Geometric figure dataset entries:

• • • • • • •

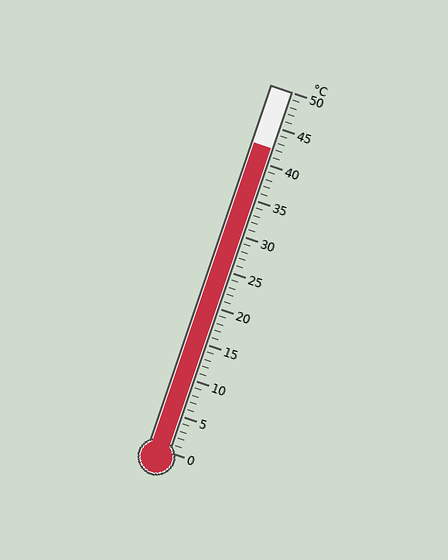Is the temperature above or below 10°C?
The temperature is above 10°C.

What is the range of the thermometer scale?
The thermometer scale ranges from 0°C to 50°C.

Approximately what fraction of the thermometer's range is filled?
The thermometer is filled to approximately 85% of its range.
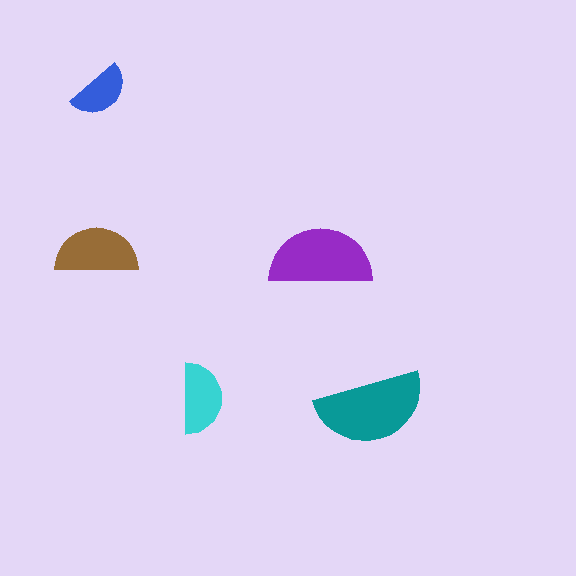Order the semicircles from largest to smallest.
the teal one, the purple one, the brown one, the cyan one, the blue one.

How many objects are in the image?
There are 5 objects in the image.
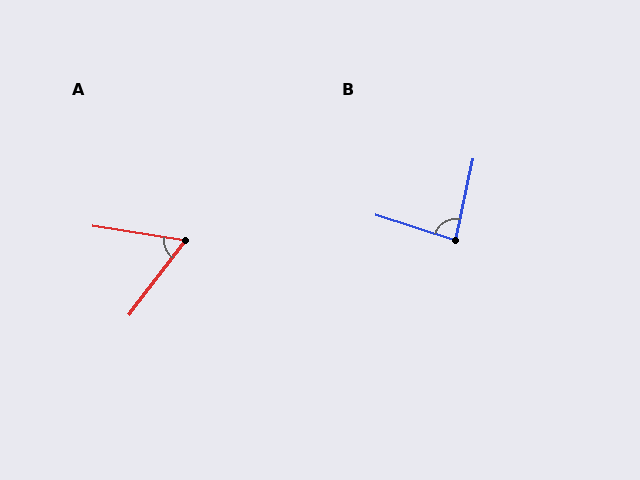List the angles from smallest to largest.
A (62°), B (84°).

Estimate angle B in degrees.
Approximately 84 degrees.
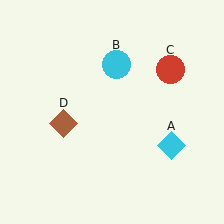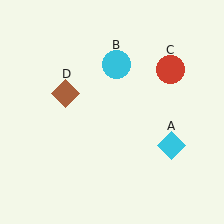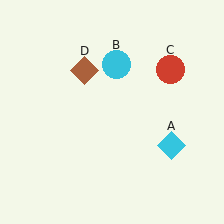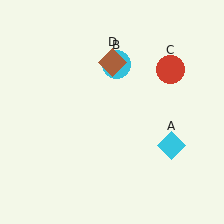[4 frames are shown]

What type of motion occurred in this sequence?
The brown diamond (object D) rotated clockwise around the center of the scene.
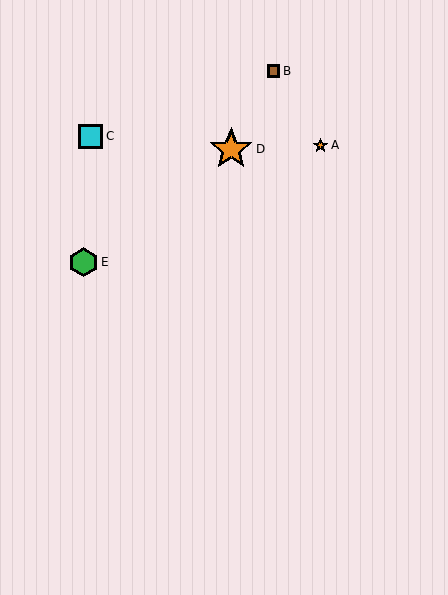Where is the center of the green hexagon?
The center of the green hexagon is at (84, 262).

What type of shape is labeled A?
Shape A is an orange star.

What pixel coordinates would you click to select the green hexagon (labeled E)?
Click at (84, 262) to select the green hexagon E.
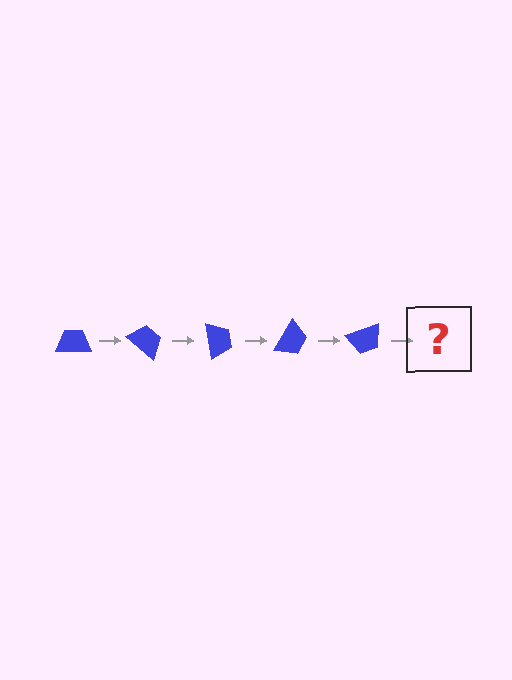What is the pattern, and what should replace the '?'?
The pattern is that the trapezoid rotates 40 degrees clockwise each step. The '?' should be a blue trapezoid rotated 200 degrees clockwise.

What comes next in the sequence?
The next element should be a blue trapezoid rotated 200 degrees clockwise.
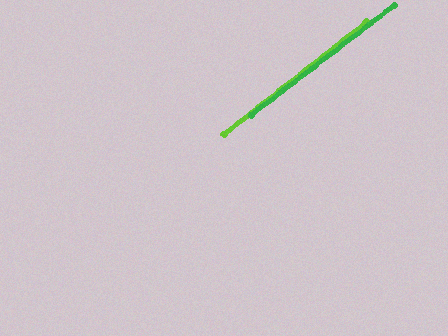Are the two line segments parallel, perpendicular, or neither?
Parallel — their directions differ by only 0.8°.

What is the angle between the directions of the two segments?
Approximately 1 degree.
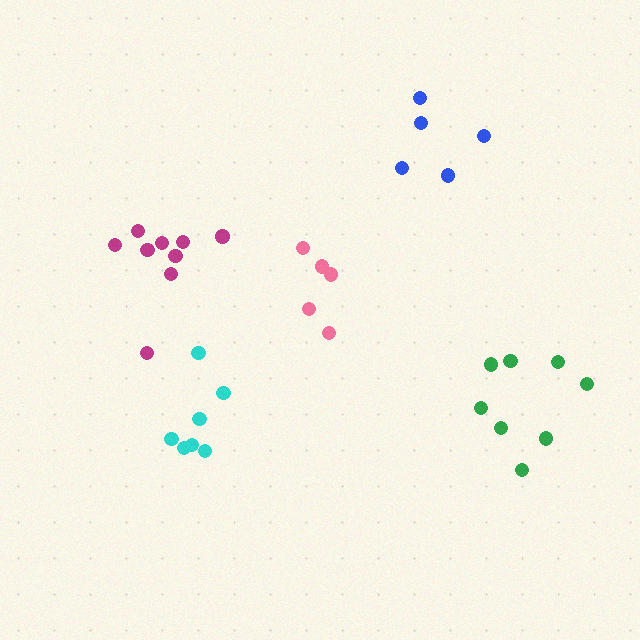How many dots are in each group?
Group 1: 5 dots, Group 2: 8 dots, Group 3: 5 dots, Group 4: 7 dots, Group 5: 9 dots (34 total).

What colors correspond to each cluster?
The clusters are colored: blue, green, pink, cyan, magenta.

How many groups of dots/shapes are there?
There are 5 groups.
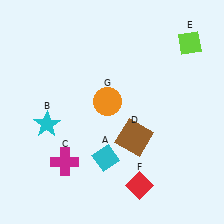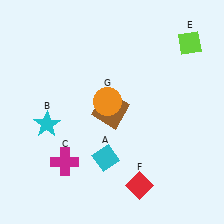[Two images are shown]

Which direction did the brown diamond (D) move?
The brown diamond (D) moved up and to the left.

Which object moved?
The brown diamond (D) moved up and to the left.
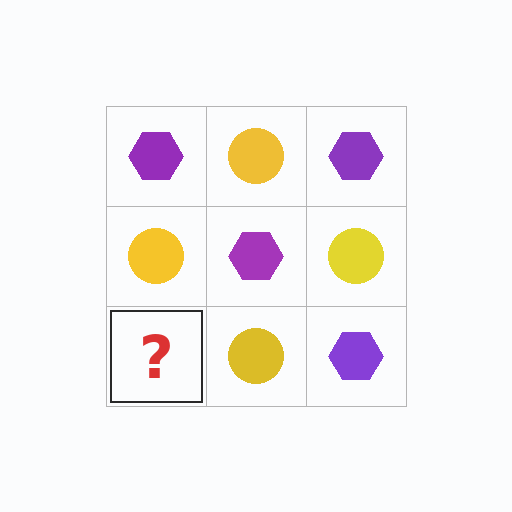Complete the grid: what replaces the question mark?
The question mark should be replaced with a purple hexagon.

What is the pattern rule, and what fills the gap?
The rule is that it alternates purple hexagon and yellow circle in a checkerboard pattern. The gap should be filled with a purple hexagon.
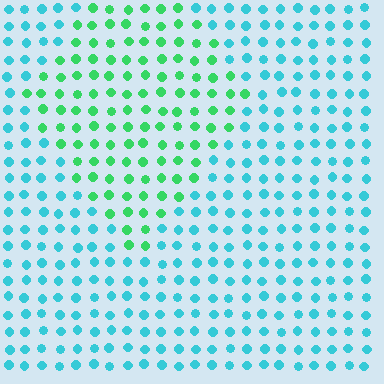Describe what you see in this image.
The image is filled with small cyan elements in a uniform arrangement. A diamond-shaped region is visible where the elements are tinted to a slightly different hue, forming a subtle color boundary.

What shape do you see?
I see a diamond.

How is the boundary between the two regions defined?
The boundary is defined purely by a slight shift in hue (about 48 degrees). Spacing, size, and orientation are identical on both sides.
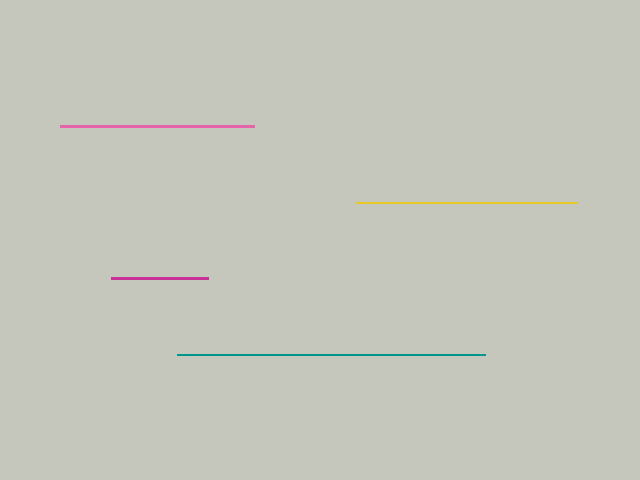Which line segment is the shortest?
The magenta line is the shortest at approximately 97 pixels.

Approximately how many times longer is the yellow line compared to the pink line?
The yellow line is approximately 1.1 times the length of the pink line.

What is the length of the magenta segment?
The magenta segment is approximately 97 pixels long.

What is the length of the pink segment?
The pink segment is approximately 194 pixels long.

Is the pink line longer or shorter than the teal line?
The teal line is longer than the pink line.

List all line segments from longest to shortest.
From longest to shortest: teal, yellow, pink, magenta.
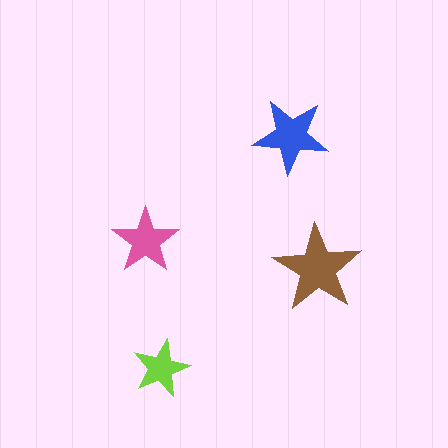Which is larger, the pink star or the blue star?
The blue one.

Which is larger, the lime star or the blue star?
The blue one.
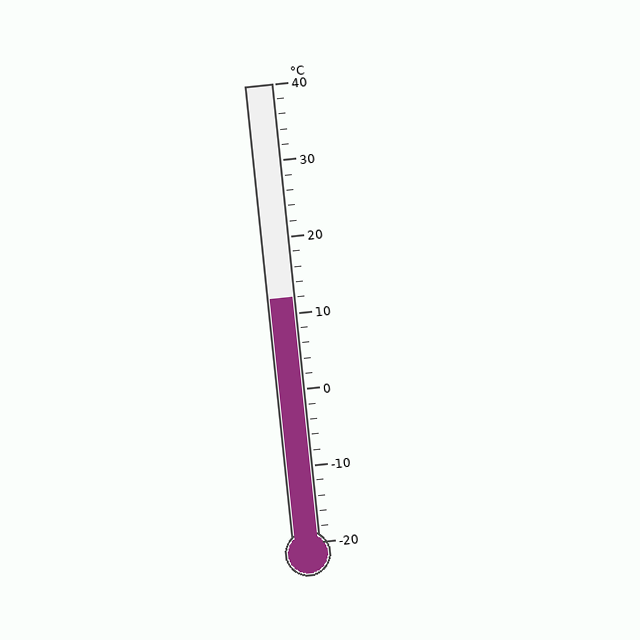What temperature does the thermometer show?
The thermometer shows approximately 12°C.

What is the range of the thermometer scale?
The thermometer scale ranges from -20°C to 40°C.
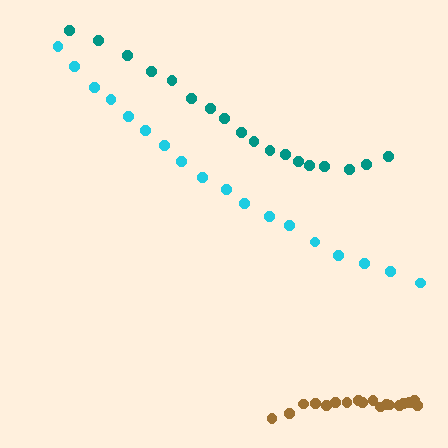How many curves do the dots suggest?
There are 3 distinct paths.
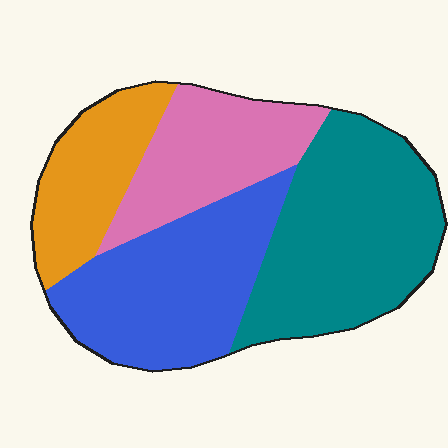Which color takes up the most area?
Teal, at roughly 35%.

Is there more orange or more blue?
Blue.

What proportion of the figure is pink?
Pink takes up about one fifth (1/5) of the figure.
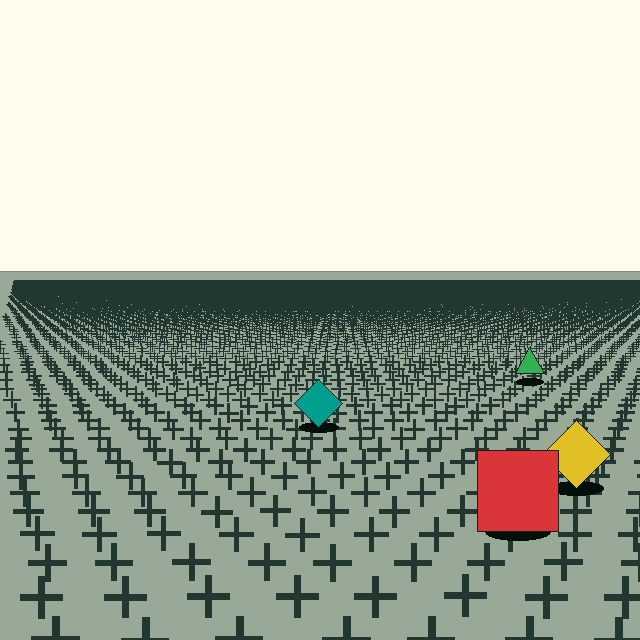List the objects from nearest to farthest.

• • • • • • •

• _GOAL OF THE EXERCISE_: Reproduce the records above from their first line to the line bearing "[4 frames are shown]", both ends included, leaving every picture out.

• _FINAL RESULT_:
Is the temperature above or below 10°C?
The temperature is above 10°C.

What is the range of the thermometer scale?
The thermometer scale ranges from 0°C to 50°C.

Approximately what fraction of the thermometer's range is filled?
The thermometer is filled to approximately 85% of its range.
Order the semicircles from largest to smallest.
the teal one, the purple one, the brown one, the cyan one, the blue one.

How many objects are in the image?
There are 5 objects in the image.
List the angles from smallest to largest.
A (62°), B (84°).

Estimate angle B in degrees.
Approximately 84 degrees.
[4 frames are shown]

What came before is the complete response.